Return all of the following entries as written, but without the images.

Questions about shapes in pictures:
##########
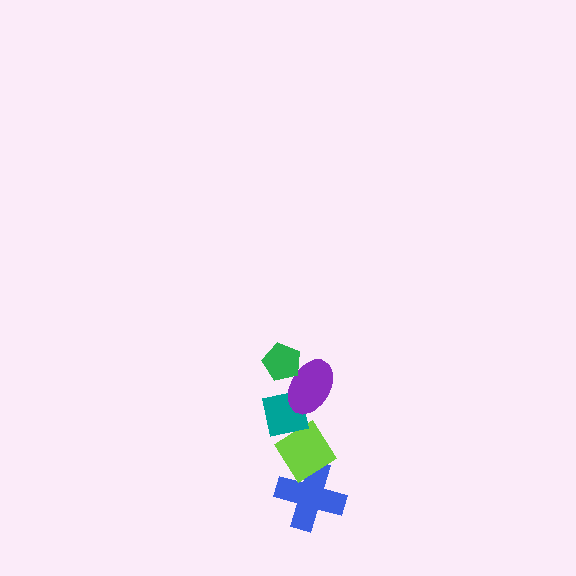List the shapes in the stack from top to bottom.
From top to bottom: the green pentagon, the purple ellipse, the teal square, the lime diamond, the blue cross.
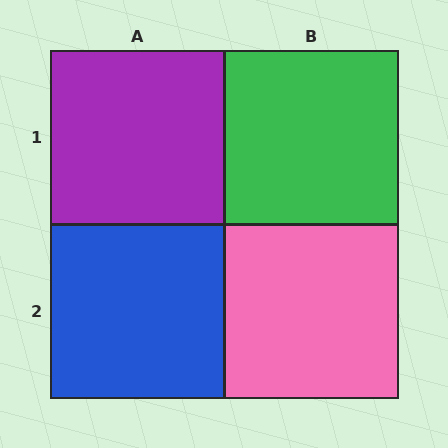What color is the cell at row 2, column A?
Blue.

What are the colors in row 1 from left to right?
Purple, green.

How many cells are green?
1 cell is green.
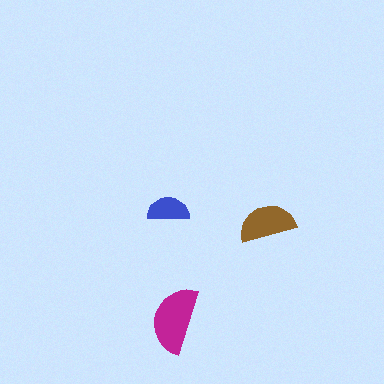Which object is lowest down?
The magenta semicircle is bottommost.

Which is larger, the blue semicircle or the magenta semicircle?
The magenta one.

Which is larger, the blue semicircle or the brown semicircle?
The brown one.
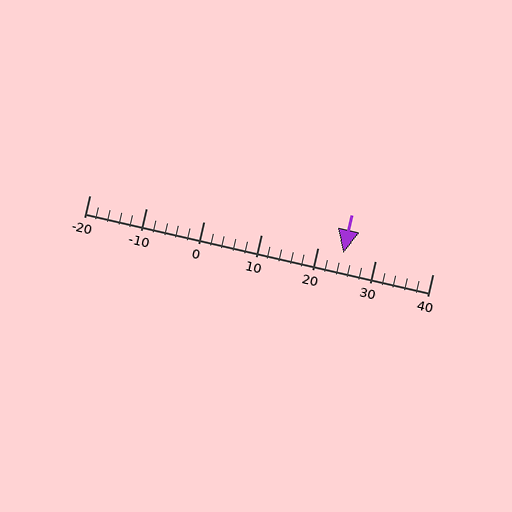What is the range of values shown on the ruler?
The ruler shows values from -20 to 40.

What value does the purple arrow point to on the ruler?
The purple arrow points to approximately 24.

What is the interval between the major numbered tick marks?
The major tick marks are spaced 10 units apart.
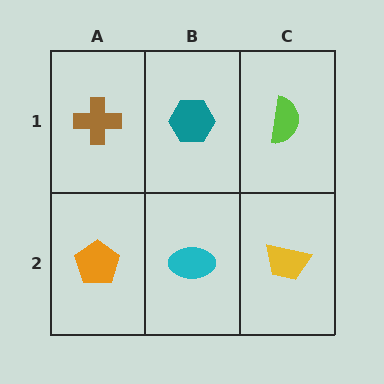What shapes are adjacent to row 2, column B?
A teal hexagon (row 1, column B), an orange pentagon (row 2, column A), a yellow trapezoid (row 2, column C).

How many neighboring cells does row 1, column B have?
3.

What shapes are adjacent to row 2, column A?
A brown cross (row 1, column A), a cyan ellipse (row 2, column B).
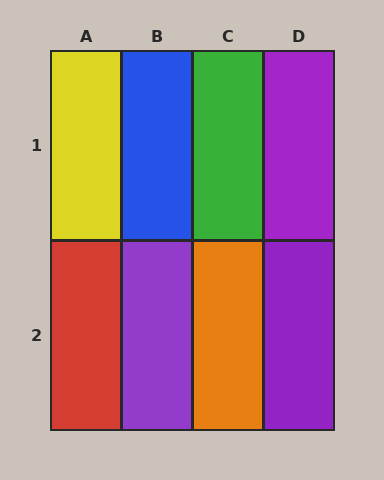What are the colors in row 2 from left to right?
Red, purple, orange, purple.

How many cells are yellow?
1 cell is yellow.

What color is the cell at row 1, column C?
Green.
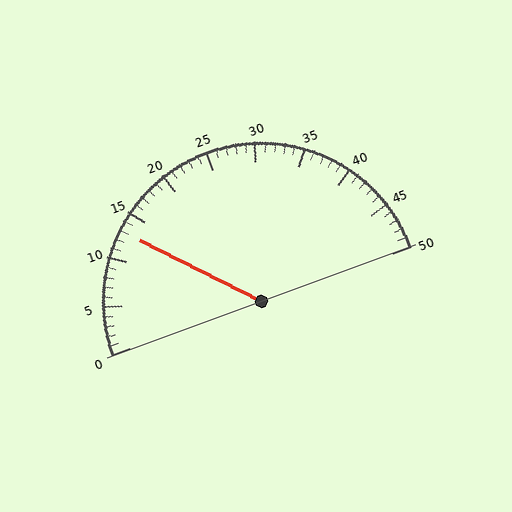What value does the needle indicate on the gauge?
The needle indicates approximately 13.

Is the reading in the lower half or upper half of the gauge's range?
The reading is in the lower half of the range (0 to 50).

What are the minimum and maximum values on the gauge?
The gauge ranges from 0 to 50.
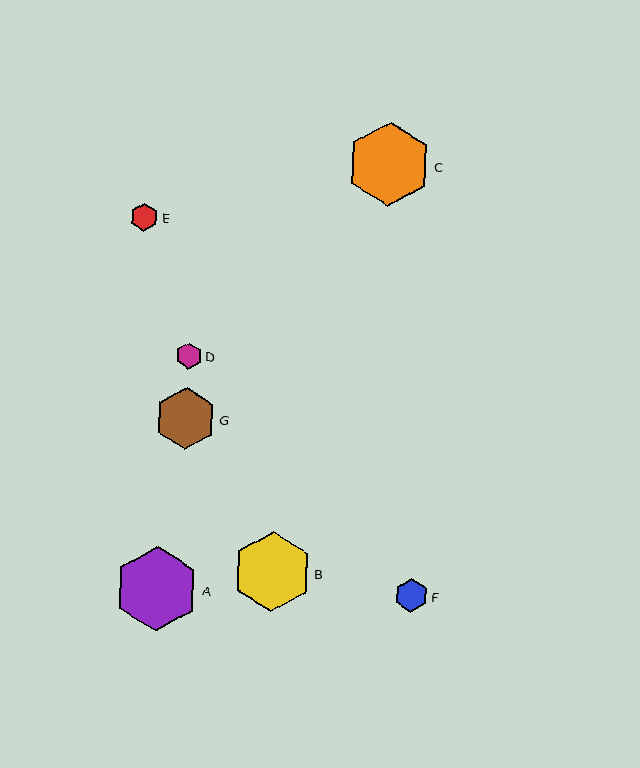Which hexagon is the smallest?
##########
● OUTPUT FOR THIS TASK:
List the shapes in the stack from top to bottom.
From top to bottom: the green pentagon, the purple ellipse, the teal square, the lime diamond, the blue cross.
What color is the cell at row 2, column A?
Blue.

What are the colors in row 1 from left to right?
Purple, green.

How many cells are green?
1 cell is green.
Which object is lowest down?
The magenta semicircle is bottommost.

Which is larger, the blue semicircle or the magenta semicircle?
The magenta one.

Which is larger, the blue semicircle or the brown semicircle?
The brown one.
What is the range of values shown on the ruler?
The ruler shows values from -20 to 40.

What value does the purple arrow point to on the ruler?
The purple arrow points to approximately 24.

What is the interval between the major numbered tick marks?
The major tick marks are spaced 10 units apart.
What shapes are adjacent to row 2, column B?
A teal hexagon (row 1, column B), an orange pentagon (row 2, column A), a yellow trapezoid (row 2, column C).

How many neighboring cells does row 1, column B have?
3.

What shapes are adjacent to row 2, column A?
A brown cross (row 1, column A), a cyan ellipse (row 2, column B).
What are the colors in row 2 from left to right?
Red, purple, orange, purple.

How many cells are yellow?
1 cell is yellow.

What color is the cell at row 1, column C?
Green.
What value does the needle indicate on the gauge?
The needle indicates approximately 13.

Is the reading in the lower half or upper half of the gauge's range?
The reading is in the lower half of the range (0 to 50).

What are the minimum and maximum values on the gauge?
The gauge ranges from 0 to 50.
Which hexagon is the smallest?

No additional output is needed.